Return each line of the records with nothing changed, pictures excepted.

→ **GIVEN RECORDS**:
****************************************

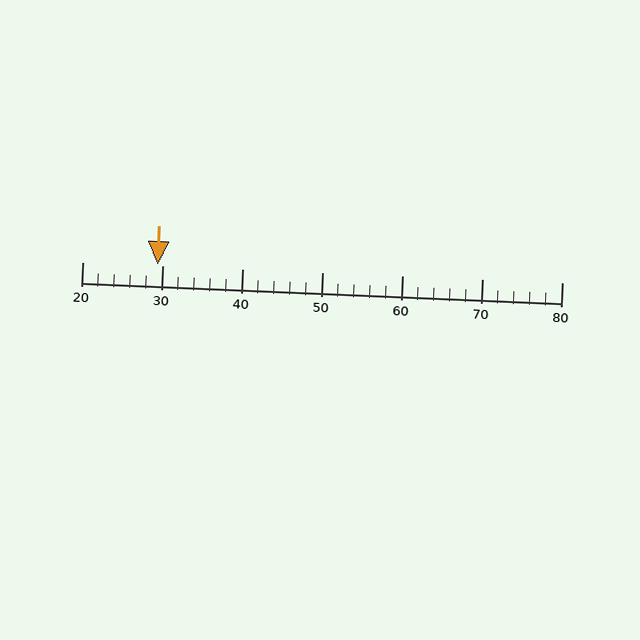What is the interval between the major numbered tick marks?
The major tick marks are spaced 10 units apart.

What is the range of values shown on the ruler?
The ruler shows values from 20 to 80.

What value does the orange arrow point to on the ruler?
The orange arrow points to approximately 29.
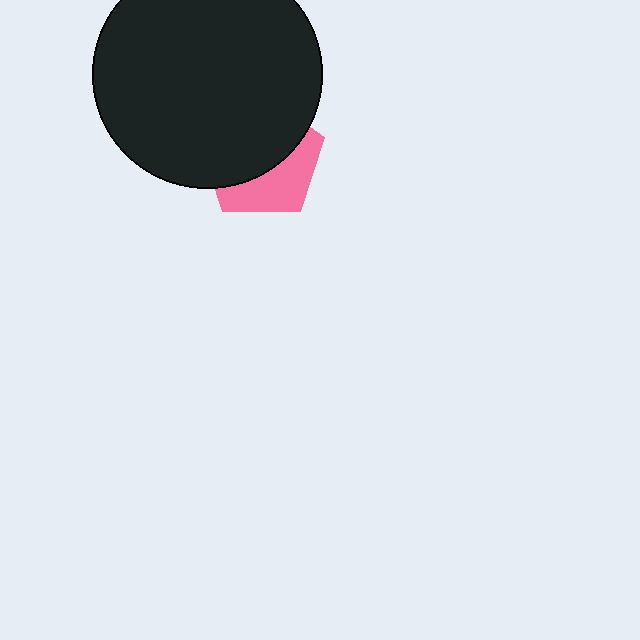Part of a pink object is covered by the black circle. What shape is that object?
It is a pentagon.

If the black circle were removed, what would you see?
You would see the complete pink pentagon.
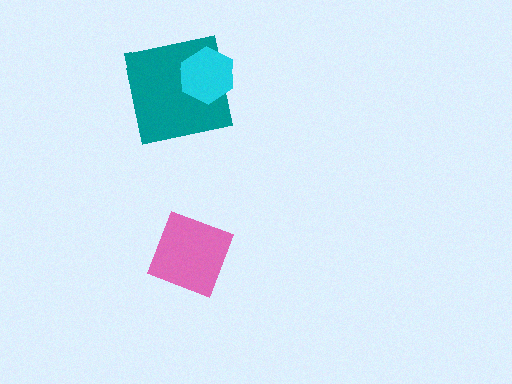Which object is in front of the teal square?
The cyan hexagon is in front of the teal square.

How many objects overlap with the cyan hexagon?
1 object overlaps with the cyan hexagon.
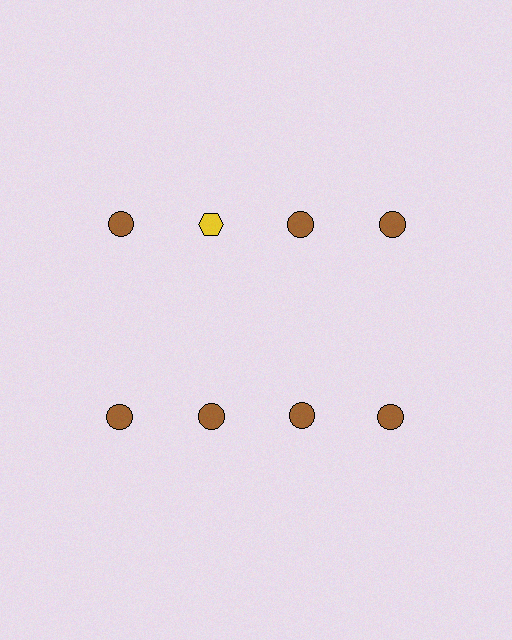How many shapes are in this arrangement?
There are 8 shapes arranged in a grid pattern.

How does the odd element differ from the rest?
It differs in both color (yellow instead of brown) and shape (hexagon instead of circle).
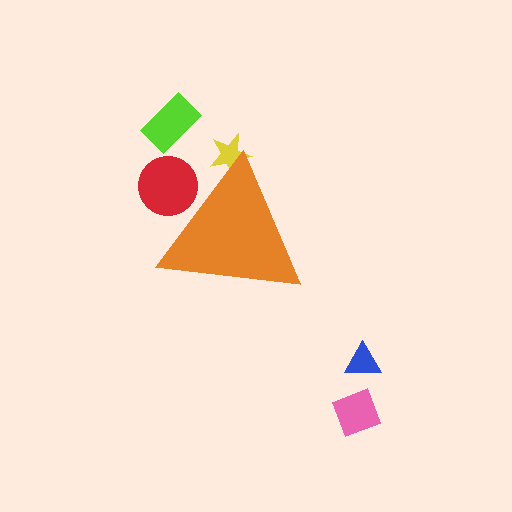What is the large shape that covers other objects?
An orange triangle.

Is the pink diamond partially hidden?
No, the pink diamond is fully visible.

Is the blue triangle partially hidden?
No, the blue triangle is fully visible.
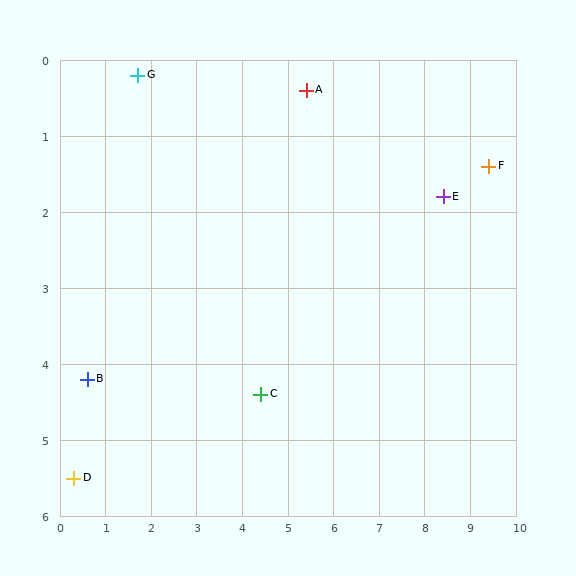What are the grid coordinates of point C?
Point C is at approximately (4.4, 4.4).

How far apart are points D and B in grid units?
Points D and B are about 1.3 grid units apart.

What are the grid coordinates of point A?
Point A is at approximately (5.4, 0.4).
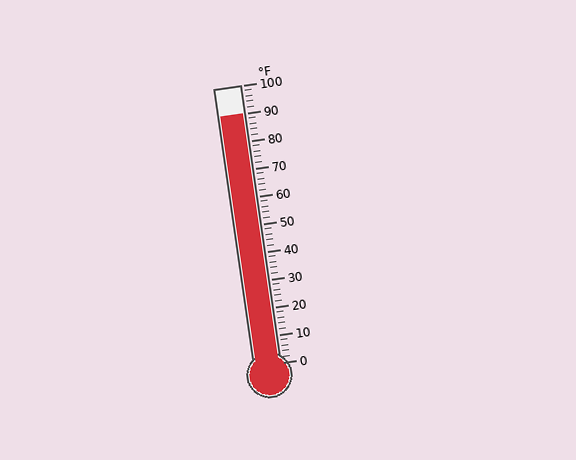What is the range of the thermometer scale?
The thermometer scale ranges from 0°F to 100°F.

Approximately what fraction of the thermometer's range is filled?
The thermometer is filled to approximately 90% of its range.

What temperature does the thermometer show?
The thermometer shows approximately 90°F.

****************************************

→ **REPLY**:
What is the interval between the major numbered tick marks?
The major tick marks are spaced 10 units apart.

What is the range of values shown on the ruler?
The ruler shows values from 20 to 80.

What value does the orange arrow point to on the ruler?
The orange arrow points to approximately 29.
Part of a pink object is covered by the black circle. What shape is that object?
It is a pentagon.

If the black circle were removed, what would you see?
You would see the complete pink pentagon.
Which object is in front of the teal square?
The cyan hexagon is in front of the teal square.

How many objects overlap with the cyan hexagon?
1 object overlaps with the cyan hexagon.
How many shapes are in this arrangement?
There are 8 shapes arranged in a grid pattern.

How does the odd element differ from the rest?
It differs in both color (yellow instead of brown) and shape (hexagon instead of circle).
What is the large shape that covers other objects?
An orange triangle.

Is the pink diamond partially hidden?
No, the pink diamond is fully visible.

Is the blue triangle partially hidden?
No, the blue triangle is fully visible.
What are the grid coordinates of point C?
Point C is at approximately (4.4, 4.4).

How far apart are points D and B in grid units?
Points D and B are about 1.3 grid units apart.

What are the grid coordinates of point A?
Point A is at approximately (5.4, 0.4).
What is the range of the thermometer scale?
The thermometer scale ranges from 0°F to 100°F.

Approximately what fraction of the thermometer's range is filled?
The thermometer is filled to approximately 90% of its range.

What temperature does the thermometer show?
The thermometer shows approximately 90°F.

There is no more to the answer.